[YOUR ASSIGNMENT]
In your copy, leave out the pictures and repeat every record exactly.

☆ ☆ ☆ ☆ ☆

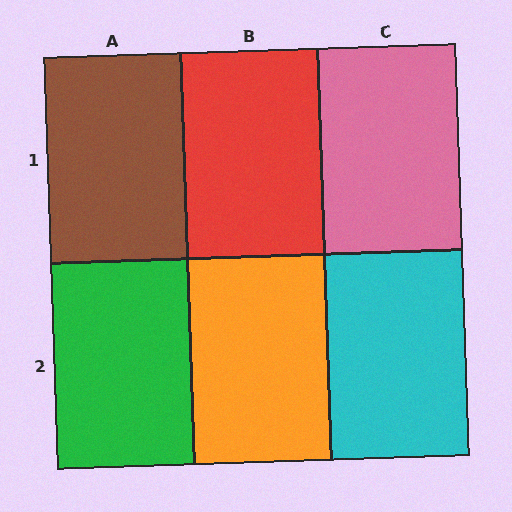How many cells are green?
1 cell is green.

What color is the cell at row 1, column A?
Brown.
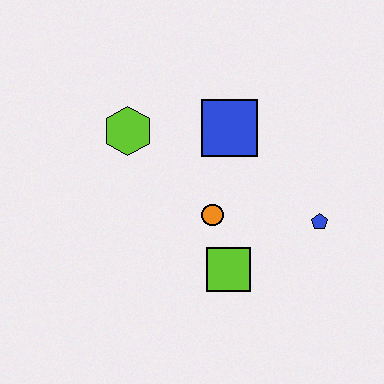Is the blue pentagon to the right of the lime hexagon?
Yes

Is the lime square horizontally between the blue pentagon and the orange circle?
Yes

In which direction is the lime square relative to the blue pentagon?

☆ ☆ ☆ ☆ ☆

[SOLVED EXERCISE]
How many cells are green?
1 cell is green.

What color is the cell at row 1, column A?
Brown.
Is the blue pentagon to the right of the lime hexagon?
Yes

Is the lime square horizontally between the blue pentagon and the orange circle?
Yes

In which direction is the lime square relative to the blue pentagon?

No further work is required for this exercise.